**Aim:**
Start at the line where "Which direction did" appears and end at the line where "[4 frames are shown]" appears; repeat those lines exactly, both ends included, leaving pictures behind.

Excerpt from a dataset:
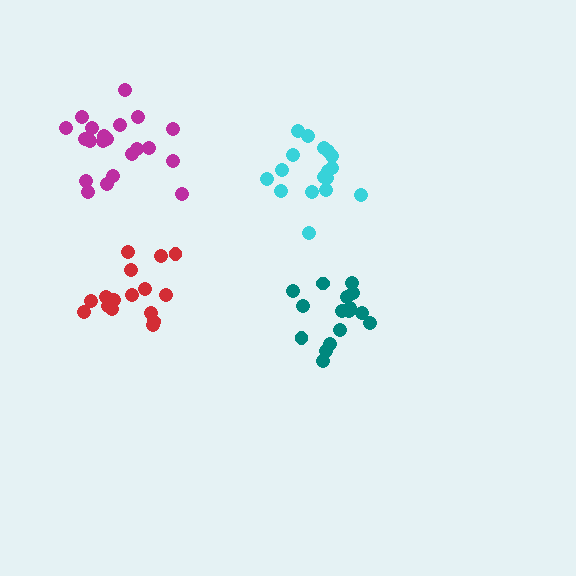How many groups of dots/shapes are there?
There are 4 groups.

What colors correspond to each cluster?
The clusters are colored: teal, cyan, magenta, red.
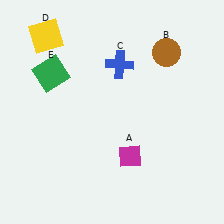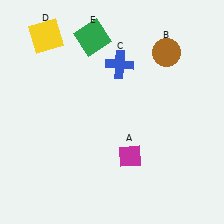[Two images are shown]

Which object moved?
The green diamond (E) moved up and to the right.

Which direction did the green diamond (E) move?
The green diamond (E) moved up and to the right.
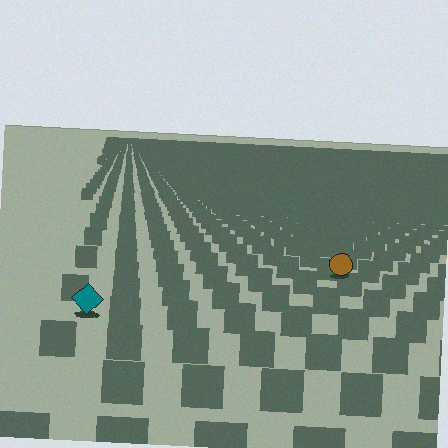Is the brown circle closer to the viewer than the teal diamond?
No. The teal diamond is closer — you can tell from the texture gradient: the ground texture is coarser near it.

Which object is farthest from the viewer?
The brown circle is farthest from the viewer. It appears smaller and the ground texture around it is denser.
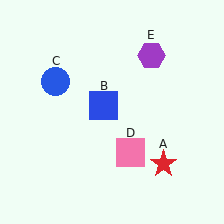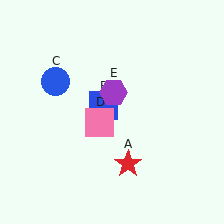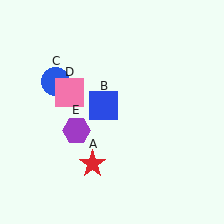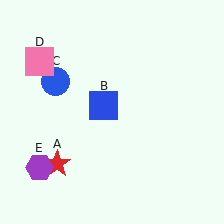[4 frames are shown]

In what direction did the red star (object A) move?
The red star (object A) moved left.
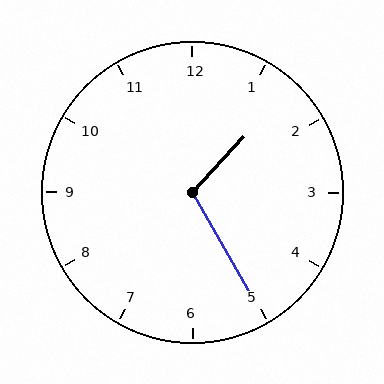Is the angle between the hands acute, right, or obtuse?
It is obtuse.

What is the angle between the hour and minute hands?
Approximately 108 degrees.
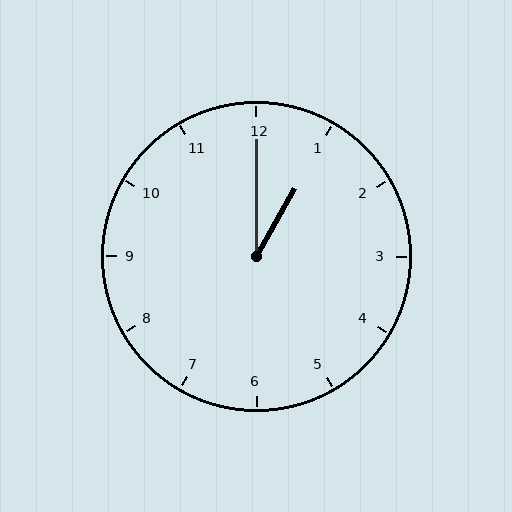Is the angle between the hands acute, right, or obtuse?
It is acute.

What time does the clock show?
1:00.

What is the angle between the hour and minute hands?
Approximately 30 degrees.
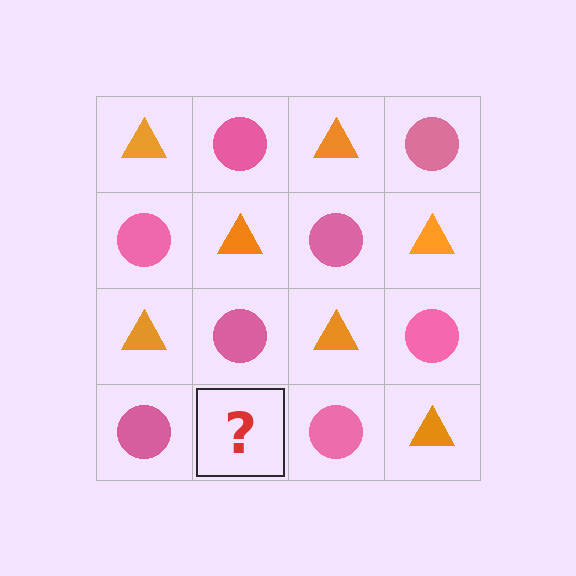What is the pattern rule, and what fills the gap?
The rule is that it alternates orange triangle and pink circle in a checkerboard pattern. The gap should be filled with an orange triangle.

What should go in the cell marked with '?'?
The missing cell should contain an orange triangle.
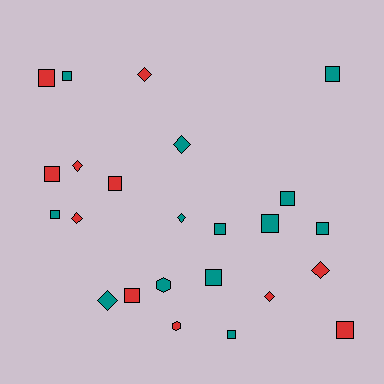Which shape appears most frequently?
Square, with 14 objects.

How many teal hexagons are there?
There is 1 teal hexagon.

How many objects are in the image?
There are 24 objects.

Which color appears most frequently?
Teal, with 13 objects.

...

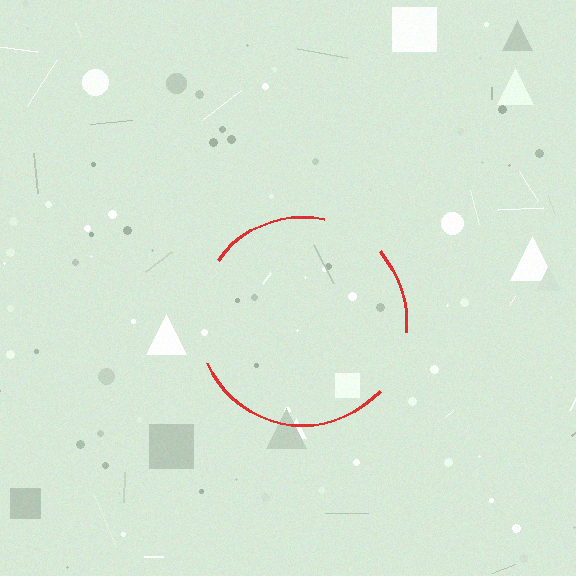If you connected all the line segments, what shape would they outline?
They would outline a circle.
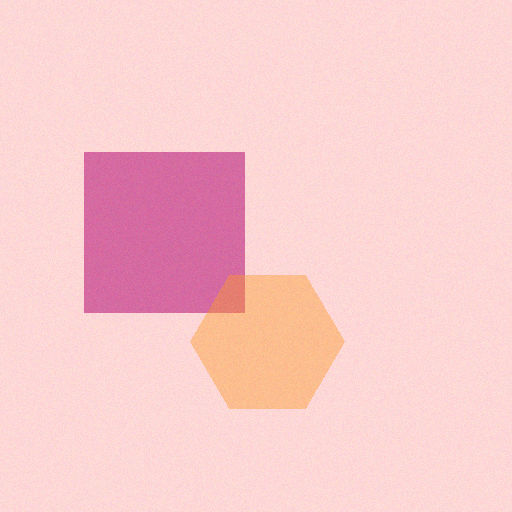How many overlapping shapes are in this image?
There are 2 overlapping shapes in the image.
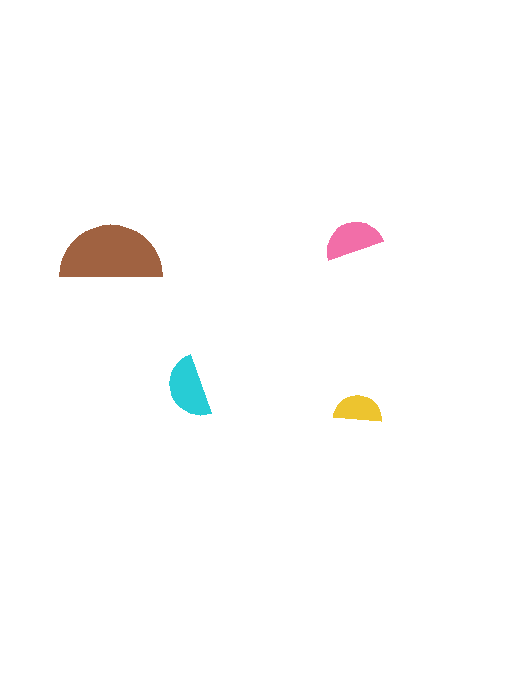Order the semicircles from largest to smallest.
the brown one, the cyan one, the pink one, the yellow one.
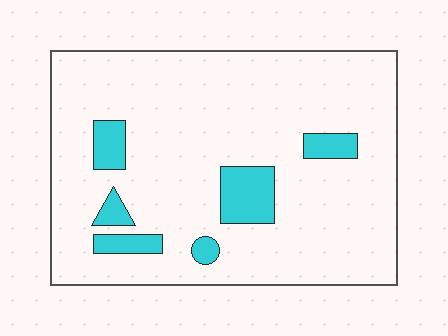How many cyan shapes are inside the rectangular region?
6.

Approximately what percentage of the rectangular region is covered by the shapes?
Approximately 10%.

**Problem solution:**
Which direction did the green diamond (E) move?
The green diamond (E) moved up and to the right.
Is the brown circle closer to the viewer than the teal diamond?
No. The teal diamond is closer — you can tell from the texture gradient: the ground texture is coarser near it.

Which object is farthest from the viewer?
The brown circle is farthest from the viewer. It appears smaller and the ground texture around it is denser.
[4 frames are shown]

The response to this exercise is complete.